Written problem – In the records below, the line that contains "Based on the" marks the start. Copy it and each line after it through the end, exactly, without pictures.

Excerpted records –
'''

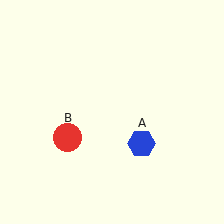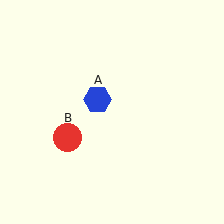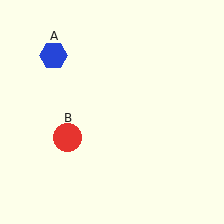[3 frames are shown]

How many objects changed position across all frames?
1 object changed position: blue hexagon (object A).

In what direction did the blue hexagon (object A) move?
The blue hexagon (object A) moved up and to the left.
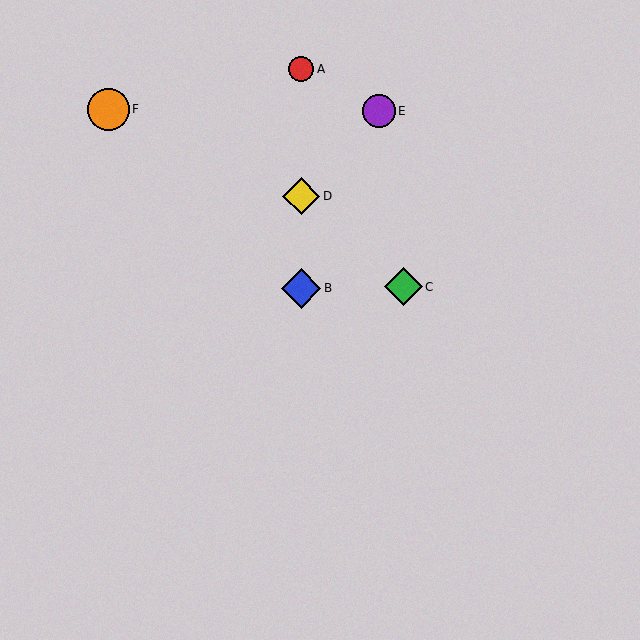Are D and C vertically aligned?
No, D is at x≈301 and C is at x≈403.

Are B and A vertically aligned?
Yes, both are at x≈301.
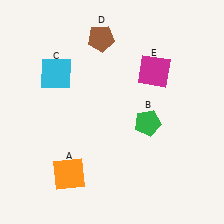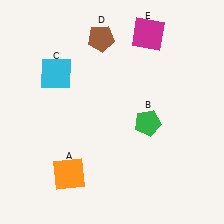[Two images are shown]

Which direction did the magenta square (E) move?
The magenta square (E) moved up.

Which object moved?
The magenta square (E) moved up.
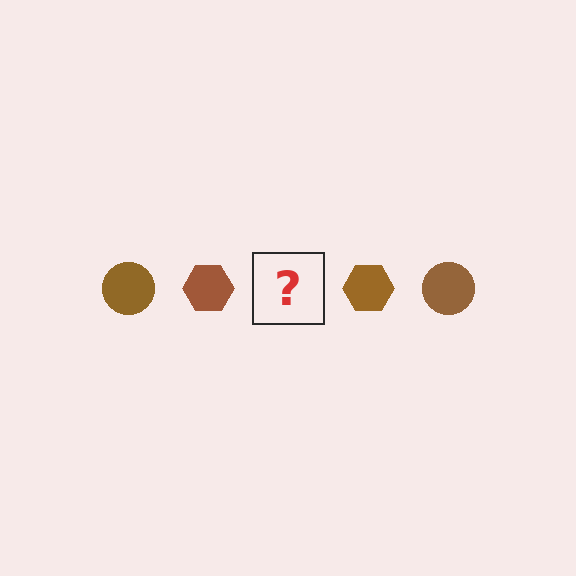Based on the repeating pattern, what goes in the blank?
The blank should be a brown circle.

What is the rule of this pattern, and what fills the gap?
The rule is that the pattern cycles through circle, hexagon shapes in brown. The gap should be filled with a brown circle.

'''

Full output –
Based on the repeating pattern, what goes in the blank?
The blank should be a brown circle.

What is the rule of this pattern, and what fills the gap?
The rule is that the pattern cycles through circle, hexagon shapes in brown. The gap should be filled with a brown circle.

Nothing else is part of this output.